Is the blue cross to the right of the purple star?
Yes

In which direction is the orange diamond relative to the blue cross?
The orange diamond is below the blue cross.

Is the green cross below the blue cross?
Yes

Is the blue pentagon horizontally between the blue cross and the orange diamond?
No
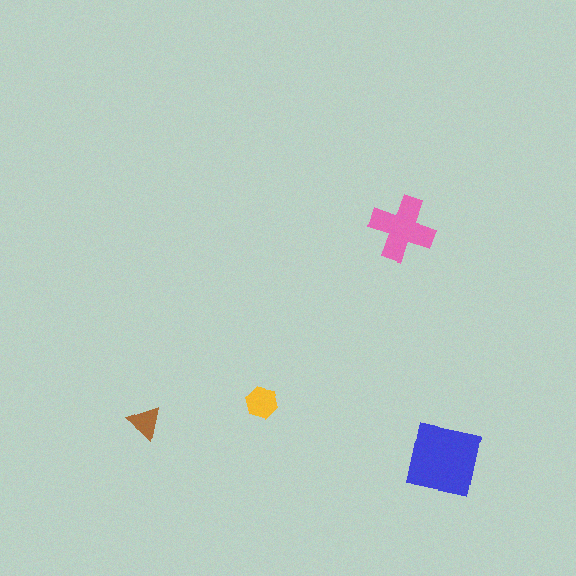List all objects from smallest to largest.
The brown triangle, the yellow hexagon, the pink cross, the blue square.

______________________________

**STATED PROBLEM:** All the material shown above is to be copied exactly, with no pictures carried over.

**EXPECTED ANSWER:**
Is the blue cross to the right of the purple star?
Yes

In which direction is the orange diamond relative to the blue cross?
The orange diamond is below the blue cross.

Is the green cross below the blue cross?
Yes

Is the blue pentagon horizontally between the blue cross and the orange diamond?
No
List all objects from smallest to largest.
The brown triangle, the yellow hexagon, the pink cross, the blue square.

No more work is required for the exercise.